> [DIRECTIONS]
Give back exactly the lines from the one with "Which f-stop is the index mark closest to?" through the one with "How many f-stop", inclusive, without the images.

> [RECORDS FOR THIS EXERCISE]
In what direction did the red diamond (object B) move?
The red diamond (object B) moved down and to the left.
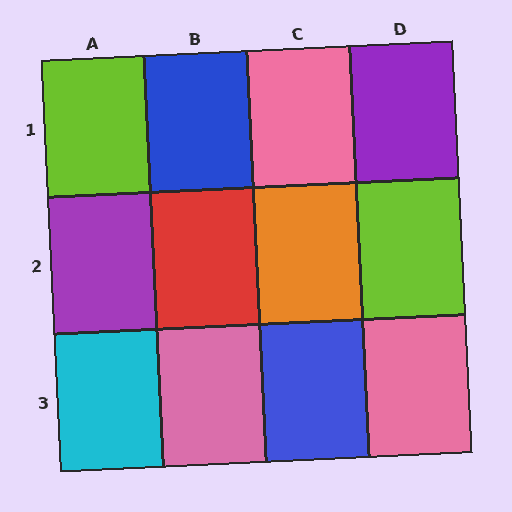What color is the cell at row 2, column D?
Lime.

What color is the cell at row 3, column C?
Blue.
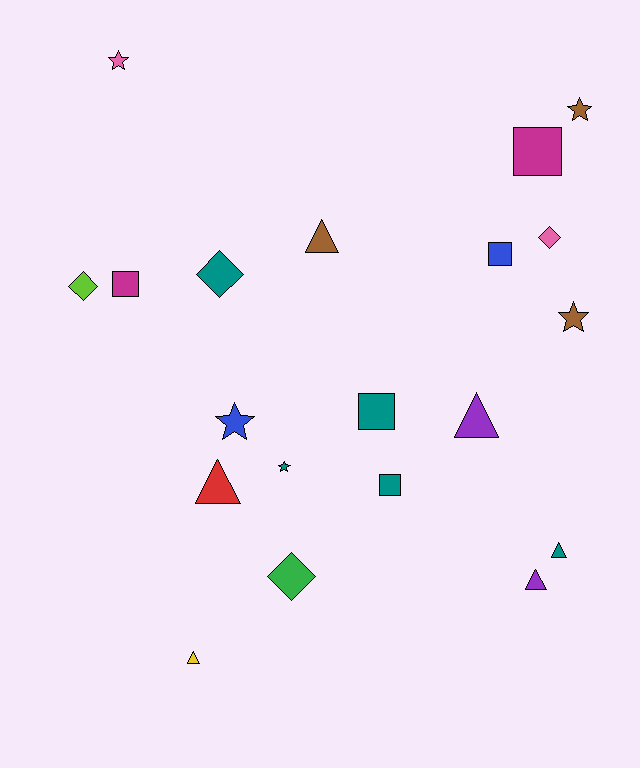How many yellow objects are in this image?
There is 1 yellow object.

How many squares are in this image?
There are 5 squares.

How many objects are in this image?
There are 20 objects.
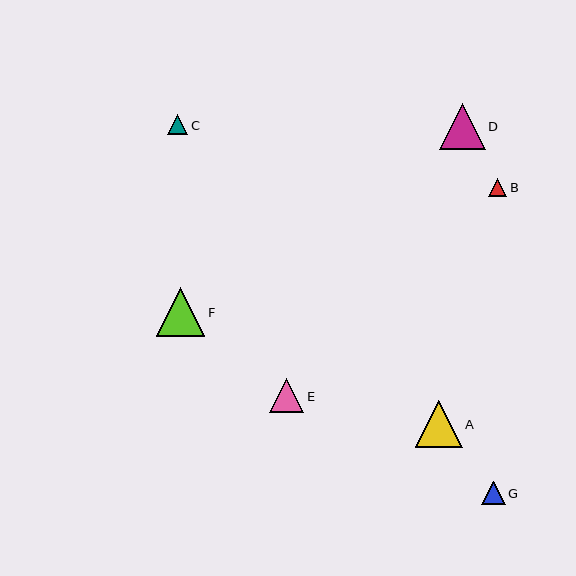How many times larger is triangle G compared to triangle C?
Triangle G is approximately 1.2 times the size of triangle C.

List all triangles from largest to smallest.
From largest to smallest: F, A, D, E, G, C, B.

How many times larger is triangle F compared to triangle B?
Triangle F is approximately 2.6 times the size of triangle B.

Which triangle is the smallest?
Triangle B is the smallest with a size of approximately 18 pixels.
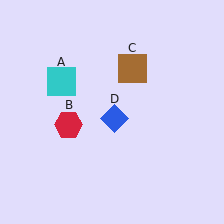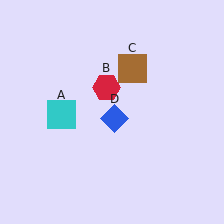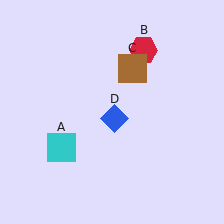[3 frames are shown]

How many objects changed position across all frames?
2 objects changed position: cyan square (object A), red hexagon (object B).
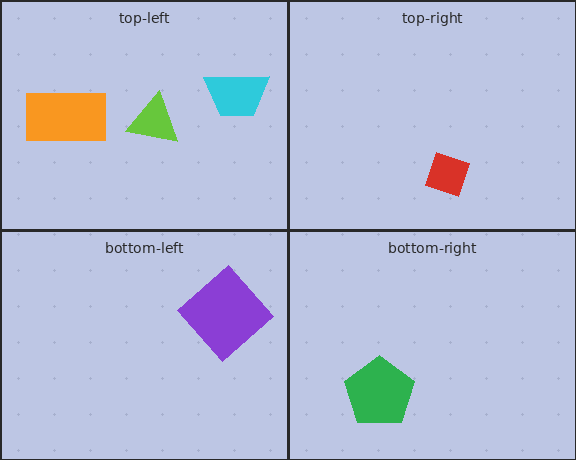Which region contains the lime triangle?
---
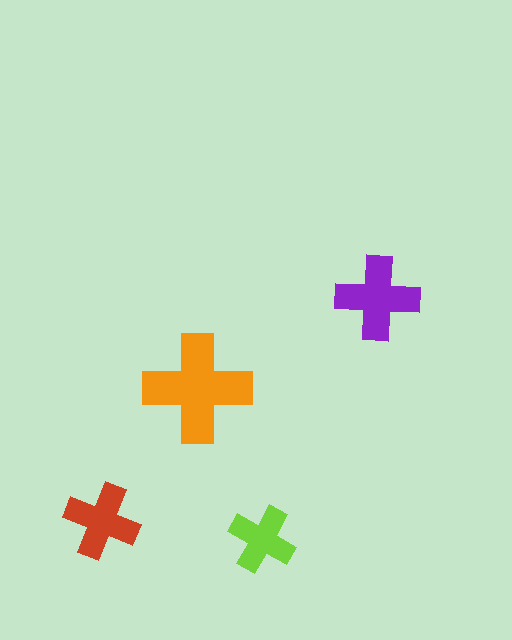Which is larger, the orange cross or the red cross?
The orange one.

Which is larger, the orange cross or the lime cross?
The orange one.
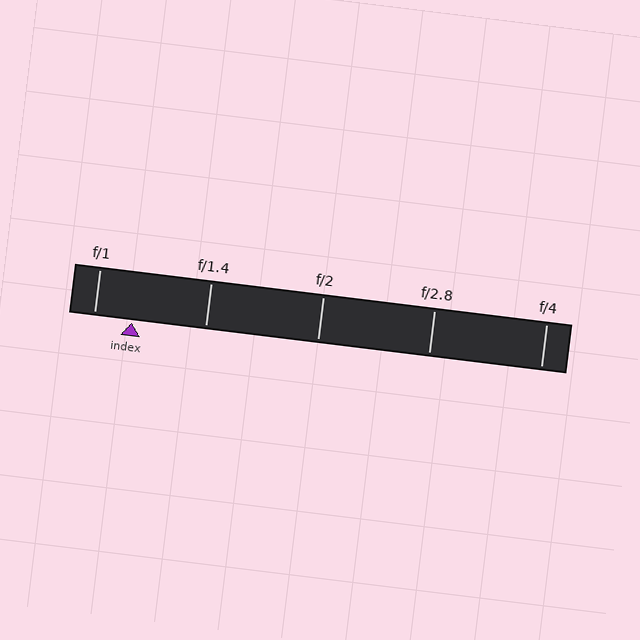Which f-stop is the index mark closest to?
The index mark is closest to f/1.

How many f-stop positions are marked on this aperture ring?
--
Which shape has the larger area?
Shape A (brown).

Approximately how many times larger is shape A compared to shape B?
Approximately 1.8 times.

> [CORRECT RESULT]
Which f-stop is the index mark closest to?
The index mark is closest to f/1.

How many f-stop positions are marked on this aperture ring?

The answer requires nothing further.